* Start Records *
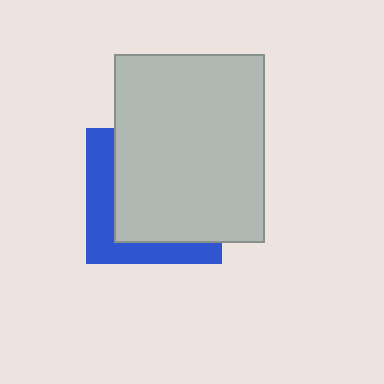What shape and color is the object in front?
The object in front is a light gray rectangle.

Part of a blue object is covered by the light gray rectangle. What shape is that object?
It is a square.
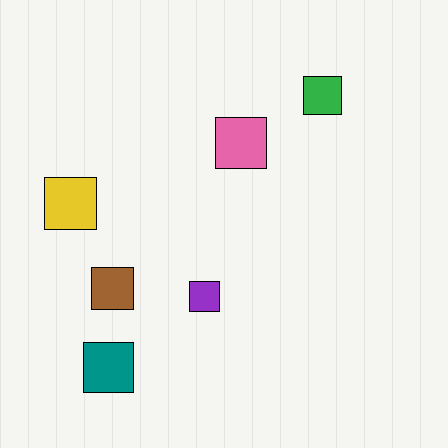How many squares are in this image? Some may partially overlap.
There are 6 squares.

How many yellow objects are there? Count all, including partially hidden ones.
There is 1 yellow object.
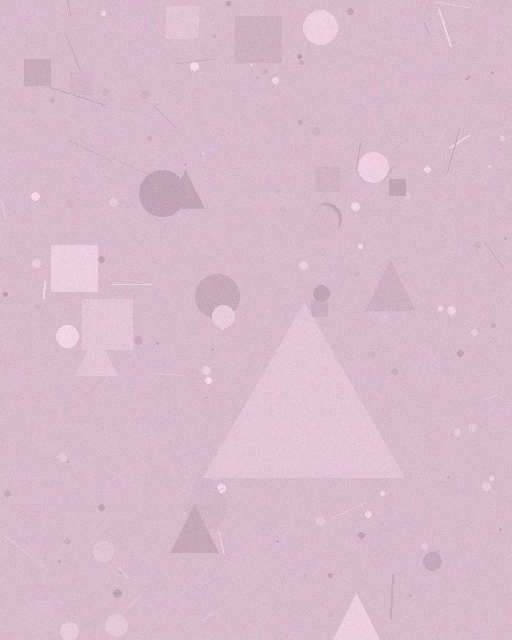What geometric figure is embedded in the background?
A triangle is embedded in the background.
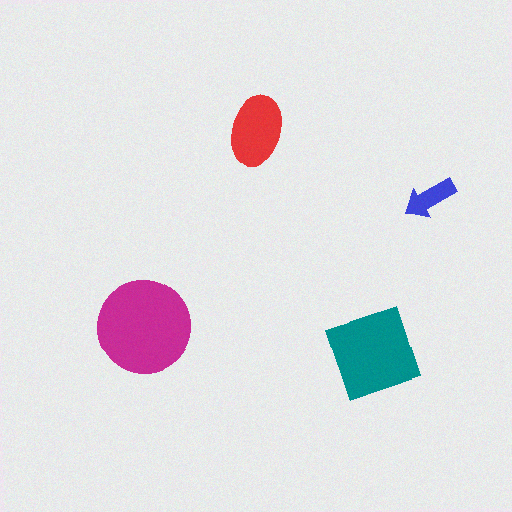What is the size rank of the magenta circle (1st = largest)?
1st.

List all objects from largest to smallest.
The magenta circle, the teal diamond, the red ellipse, the blue arrow.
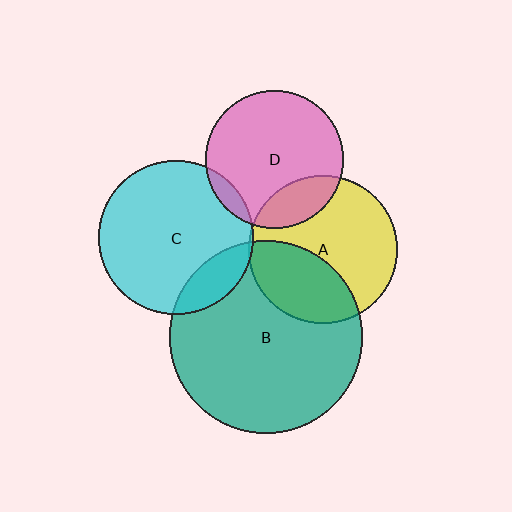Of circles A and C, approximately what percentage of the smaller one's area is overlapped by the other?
Approximately 5%.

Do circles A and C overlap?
Yes.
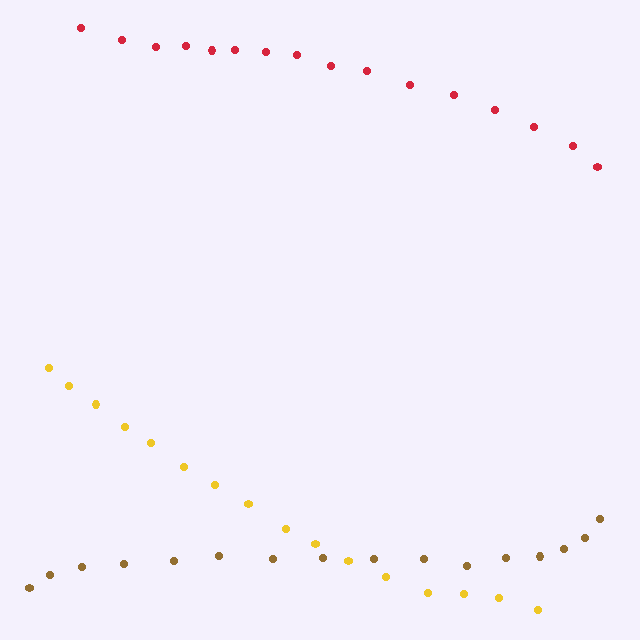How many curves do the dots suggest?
There are 3 distinct paths.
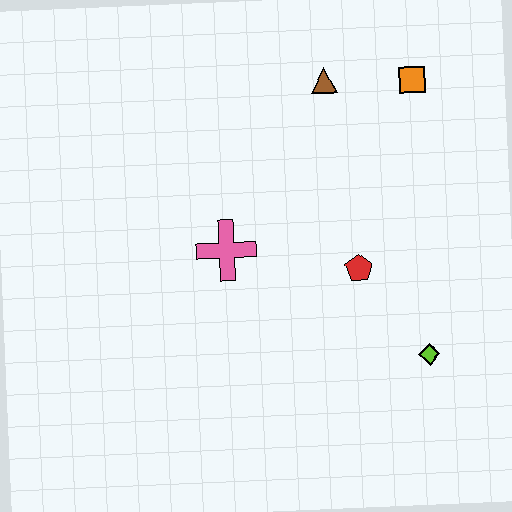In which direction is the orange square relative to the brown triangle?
The orange square is to the right of the brown triangle.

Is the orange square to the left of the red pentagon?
No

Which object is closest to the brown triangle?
The orange square is closest to the brown triangle.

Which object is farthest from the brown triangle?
The lime diamond is farthest from the brown triangle.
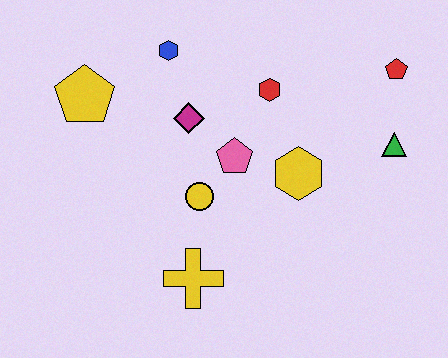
* End Records *
→ Aim of the task
Except for the pictures, copy every line of the records above exactly.

→ Response below
What shape and color is the object in front?
The object in front is a light gray rectangle.

Part of a blue object is covered by the light gray rectangle. What shape is that object?
It is a square.
How many squares are in this image? Some may partially overlap.
There are 6 squares.

How many yellow objects are there? Count all, including partially hidden ones.
There is 1 yellow object.
What geometric figure is embedded in the background?
A triangle is embedded in the background.
What is the size rank of the magenta circle (1st = largest)?
1st.

List all objects from largest to smallest.
The magenta circle, the teal diamond, the red ellipse, the blue arrow.
Of circles A and C, approximately what percentage of the smaller one's area is overlapped by the other?
Approximately 5%.

Do circles A and C overlap?
Yes.
How many curves do the dots suggest?
There are 3 distinct paths.
In which direction is the orange square relative to the brown triangle?
The orange square is to the right of the brown triangle.

Is the orange square to the left of the red pentagon?
No

Which object is closest to the brown triangle?
The orange square is closest to the brown triangle.

Which object is farthest from the brown triangle?
The lime diamond is farthest from the brown triangle.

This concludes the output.